### Written problem:
Return exactly the span of lines that opens with the line containing "A colleague insists stools" and closes with the last line of the data, inclusive.

[Box-labeled dataset extracts]

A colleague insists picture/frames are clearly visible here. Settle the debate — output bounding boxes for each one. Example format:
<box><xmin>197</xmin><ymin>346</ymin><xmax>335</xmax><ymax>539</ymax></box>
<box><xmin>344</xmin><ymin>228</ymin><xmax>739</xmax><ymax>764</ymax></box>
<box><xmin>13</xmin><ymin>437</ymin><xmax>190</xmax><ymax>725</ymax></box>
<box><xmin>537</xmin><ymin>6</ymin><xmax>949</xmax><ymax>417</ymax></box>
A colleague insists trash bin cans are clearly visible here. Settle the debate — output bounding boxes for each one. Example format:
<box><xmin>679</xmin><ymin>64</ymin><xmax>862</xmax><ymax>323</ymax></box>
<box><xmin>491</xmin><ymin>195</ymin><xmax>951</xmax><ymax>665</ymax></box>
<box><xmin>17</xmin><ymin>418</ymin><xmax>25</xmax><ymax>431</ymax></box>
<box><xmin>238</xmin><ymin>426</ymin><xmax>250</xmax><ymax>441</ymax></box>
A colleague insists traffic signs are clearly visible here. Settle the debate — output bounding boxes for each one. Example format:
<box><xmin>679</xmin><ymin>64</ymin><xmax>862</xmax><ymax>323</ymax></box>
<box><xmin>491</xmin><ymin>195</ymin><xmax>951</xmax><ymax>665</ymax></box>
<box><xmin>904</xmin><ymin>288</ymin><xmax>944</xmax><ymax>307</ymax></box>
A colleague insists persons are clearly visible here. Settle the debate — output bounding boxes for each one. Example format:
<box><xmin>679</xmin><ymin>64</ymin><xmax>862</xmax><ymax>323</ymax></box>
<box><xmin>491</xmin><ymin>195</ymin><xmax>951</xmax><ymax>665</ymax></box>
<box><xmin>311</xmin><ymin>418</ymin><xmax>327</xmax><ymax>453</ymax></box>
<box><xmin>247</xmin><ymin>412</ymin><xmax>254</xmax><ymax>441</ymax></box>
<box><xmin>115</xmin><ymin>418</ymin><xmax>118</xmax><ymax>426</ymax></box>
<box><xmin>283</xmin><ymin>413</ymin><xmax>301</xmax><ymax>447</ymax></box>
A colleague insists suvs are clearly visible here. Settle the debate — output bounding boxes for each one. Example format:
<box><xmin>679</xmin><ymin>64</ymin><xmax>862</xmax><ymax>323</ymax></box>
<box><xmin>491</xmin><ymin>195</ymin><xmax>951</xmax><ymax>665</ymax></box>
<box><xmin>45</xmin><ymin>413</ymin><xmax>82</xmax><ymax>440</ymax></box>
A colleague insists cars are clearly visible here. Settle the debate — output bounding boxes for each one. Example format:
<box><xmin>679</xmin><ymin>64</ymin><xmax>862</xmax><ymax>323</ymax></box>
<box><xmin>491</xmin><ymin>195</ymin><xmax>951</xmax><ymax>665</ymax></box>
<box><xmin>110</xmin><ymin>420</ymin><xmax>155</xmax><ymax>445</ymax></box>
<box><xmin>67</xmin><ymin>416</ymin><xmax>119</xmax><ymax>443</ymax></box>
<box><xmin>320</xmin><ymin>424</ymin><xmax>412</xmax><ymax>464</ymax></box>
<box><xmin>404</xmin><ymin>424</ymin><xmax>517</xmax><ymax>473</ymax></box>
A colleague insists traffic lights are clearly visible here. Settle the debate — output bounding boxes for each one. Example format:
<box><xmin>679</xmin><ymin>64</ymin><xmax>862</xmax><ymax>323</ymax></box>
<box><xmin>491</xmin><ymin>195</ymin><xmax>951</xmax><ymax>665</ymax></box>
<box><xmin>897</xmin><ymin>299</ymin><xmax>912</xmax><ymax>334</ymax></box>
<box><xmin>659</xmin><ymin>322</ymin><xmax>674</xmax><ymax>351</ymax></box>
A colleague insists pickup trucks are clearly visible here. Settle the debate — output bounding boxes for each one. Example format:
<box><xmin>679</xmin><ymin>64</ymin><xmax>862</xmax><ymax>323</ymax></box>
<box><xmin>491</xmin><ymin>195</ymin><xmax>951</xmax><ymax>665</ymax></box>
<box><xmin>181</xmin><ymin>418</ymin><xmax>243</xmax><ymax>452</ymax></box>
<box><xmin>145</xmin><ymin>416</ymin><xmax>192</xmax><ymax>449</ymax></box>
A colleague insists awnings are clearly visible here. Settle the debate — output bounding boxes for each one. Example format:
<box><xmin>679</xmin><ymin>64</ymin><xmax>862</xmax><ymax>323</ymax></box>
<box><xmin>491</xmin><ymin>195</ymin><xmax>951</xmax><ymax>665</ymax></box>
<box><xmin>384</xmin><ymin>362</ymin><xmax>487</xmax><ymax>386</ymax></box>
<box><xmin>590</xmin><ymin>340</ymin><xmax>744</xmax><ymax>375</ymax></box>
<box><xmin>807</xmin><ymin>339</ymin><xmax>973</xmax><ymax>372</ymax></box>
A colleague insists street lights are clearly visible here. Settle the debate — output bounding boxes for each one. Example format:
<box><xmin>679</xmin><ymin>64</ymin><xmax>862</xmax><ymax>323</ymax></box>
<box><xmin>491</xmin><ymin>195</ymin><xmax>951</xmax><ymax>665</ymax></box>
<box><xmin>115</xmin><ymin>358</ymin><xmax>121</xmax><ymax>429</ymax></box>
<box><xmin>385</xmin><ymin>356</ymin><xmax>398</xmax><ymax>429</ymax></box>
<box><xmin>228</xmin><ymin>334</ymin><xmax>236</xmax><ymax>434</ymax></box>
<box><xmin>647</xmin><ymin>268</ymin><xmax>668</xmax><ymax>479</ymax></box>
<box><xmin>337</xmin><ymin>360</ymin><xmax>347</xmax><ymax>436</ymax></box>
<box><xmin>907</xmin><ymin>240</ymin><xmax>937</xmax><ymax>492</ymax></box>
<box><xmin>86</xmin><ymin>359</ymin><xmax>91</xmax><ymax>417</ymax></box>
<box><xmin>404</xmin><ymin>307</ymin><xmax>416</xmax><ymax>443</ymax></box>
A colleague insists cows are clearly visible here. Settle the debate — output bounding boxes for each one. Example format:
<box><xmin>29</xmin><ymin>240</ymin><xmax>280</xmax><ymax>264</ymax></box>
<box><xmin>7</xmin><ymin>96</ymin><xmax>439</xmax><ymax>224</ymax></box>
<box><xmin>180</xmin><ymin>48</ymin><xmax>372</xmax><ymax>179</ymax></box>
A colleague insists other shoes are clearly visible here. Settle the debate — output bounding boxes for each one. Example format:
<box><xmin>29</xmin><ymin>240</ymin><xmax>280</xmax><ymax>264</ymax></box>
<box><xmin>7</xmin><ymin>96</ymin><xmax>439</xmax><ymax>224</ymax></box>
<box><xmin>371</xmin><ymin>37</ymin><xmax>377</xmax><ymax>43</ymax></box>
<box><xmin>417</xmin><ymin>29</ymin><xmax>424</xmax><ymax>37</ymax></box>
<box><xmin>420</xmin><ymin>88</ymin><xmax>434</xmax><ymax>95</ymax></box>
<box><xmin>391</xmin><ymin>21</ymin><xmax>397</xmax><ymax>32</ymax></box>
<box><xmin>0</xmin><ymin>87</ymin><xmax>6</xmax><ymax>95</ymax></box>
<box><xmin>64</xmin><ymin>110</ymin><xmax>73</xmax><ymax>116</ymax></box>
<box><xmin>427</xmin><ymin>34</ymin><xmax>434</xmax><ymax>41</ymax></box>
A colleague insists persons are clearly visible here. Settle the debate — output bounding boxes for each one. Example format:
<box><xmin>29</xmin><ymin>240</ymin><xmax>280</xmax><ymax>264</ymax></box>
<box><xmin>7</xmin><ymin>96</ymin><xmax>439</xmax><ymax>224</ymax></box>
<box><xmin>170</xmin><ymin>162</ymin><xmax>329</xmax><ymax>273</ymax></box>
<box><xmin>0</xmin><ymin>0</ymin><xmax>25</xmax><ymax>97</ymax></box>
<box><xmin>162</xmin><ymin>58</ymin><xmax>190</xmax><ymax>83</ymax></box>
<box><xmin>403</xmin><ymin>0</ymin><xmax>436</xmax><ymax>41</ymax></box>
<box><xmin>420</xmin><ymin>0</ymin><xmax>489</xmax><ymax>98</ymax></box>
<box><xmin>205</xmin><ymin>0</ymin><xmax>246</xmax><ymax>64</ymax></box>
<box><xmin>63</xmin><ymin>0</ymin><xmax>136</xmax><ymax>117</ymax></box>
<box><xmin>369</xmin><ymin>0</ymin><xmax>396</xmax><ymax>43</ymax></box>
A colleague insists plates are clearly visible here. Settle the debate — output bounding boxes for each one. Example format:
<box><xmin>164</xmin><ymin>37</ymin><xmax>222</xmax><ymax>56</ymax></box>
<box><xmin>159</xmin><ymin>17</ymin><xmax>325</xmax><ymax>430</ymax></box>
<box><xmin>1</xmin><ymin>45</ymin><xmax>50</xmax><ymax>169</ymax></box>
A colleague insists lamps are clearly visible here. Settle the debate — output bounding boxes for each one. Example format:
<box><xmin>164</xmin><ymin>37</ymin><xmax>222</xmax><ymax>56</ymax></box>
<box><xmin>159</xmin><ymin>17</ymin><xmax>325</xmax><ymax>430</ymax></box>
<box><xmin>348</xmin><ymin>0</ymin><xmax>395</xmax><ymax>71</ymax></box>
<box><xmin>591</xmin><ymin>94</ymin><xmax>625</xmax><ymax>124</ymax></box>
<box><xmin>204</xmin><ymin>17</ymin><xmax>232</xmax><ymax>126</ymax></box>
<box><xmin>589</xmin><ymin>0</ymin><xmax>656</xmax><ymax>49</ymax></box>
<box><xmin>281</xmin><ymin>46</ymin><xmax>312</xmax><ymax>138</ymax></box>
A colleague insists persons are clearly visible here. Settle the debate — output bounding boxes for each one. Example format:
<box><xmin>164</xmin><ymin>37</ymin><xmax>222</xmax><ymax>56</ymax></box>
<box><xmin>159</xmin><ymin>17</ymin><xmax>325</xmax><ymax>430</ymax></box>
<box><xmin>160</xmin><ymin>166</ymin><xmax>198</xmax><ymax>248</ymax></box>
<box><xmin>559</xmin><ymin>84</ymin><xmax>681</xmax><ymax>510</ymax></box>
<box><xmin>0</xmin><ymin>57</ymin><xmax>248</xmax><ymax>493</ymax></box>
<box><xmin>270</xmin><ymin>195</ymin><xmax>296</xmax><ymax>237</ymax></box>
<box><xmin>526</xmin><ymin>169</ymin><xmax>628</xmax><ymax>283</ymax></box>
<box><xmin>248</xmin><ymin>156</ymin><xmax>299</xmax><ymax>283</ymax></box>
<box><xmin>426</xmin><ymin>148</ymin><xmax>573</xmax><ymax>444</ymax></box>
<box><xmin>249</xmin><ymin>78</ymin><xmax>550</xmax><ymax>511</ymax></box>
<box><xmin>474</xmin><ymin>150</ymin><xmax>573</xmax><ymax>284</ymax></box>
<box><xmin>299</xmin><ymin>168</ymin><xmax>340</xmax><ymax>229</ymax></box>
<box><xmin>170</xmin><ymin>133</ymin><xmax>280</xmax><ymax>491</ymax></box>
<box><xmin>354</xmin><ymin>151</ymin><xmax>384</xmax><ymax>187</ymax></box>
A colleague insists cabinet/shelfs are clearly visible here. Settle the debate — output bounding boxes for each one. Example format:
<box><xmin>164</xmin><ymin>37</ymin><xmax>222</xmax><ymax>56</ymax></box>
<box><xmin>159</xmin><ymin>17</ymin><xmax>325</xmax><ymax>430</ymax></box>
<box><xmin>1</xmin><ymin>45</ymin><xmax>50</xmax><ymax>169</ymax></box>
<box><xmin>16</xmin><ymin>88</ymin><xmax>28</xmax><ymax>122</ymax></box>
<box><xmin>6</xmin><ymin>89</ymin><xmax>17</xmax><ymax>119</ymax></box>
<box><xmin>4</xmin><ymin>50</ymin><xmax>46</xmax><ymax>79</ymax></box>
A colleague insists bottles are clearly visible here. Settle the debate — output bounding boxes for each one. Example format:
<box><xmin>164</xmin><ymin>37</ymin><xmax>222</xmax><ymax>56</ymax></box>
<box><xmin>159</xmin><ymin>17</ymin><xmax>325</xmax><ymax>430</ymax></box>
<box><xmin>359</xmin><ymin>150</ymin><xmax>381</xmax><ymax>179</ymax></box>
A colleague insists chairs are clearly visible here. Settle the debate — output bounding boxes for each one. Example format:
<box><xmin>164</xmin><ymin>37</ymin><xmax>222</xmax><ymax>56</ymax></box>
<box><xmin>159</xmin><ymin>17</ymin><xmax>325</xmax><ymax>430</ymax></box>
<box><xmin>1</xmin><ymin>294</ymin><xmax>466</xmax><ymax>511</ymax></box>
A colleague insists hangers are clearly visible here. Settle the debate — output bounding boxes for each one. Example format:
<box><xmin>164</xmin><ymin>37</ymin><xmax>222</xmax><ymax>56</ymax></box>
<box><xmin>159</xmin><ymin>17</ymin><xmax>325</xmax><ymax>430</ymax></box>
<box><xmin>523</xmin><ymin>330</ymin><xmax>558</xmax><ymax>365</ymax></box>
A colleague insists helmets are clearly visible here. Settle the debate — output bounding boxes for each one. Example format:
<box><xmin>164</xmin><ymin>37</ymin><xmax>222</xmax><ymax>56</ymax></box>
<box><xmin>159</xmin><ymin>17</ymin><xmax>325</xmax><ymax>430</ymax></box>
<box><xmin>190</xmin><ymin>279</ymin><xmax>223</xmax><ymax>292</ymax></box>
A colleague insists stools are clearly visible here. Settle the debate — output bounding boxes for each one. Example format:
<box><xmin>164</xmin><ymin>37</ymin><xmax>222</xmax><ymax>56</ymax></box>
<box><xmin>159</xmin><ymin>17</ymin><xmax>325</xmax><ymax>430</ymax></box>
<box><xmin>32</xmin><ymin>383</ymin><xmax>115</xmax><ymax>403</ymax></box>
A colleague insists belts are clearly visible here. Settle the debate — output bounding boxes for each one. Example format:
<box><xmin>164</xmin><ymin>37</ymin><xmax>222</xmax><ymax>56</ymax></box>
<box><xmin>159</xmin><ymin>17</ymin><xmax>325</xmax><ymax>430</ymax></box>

### The answer:
A colleague insists stools are clearly visible here. Settle the debate — output bounding boxes for each one. Example format:
<box><xmin>164</xmin><ymin>37</ymin><xmax>222</xmax><ymax>56</ymax></box>
<box><xmin>159</xmin><ymin>17</ymin><xmax>325</xmax><ymax>430</ymax></box>
<box><xmin>32</xmin><ymin>383</ymin><xmax>115</xmax><ymax>403</ymax></box>
A colleague insists belts are clearly visible here. Settle the debate — output bounding boxes for each one. Example format:
<box><xmin>164</xmin><ymin>37</ymin><xmax>222</xmax><ymax>56</ymax></box>
<box><xmin>159</xmin><ymin>17</ymin><xmax>325</xmax><ymax>430</ymax></box>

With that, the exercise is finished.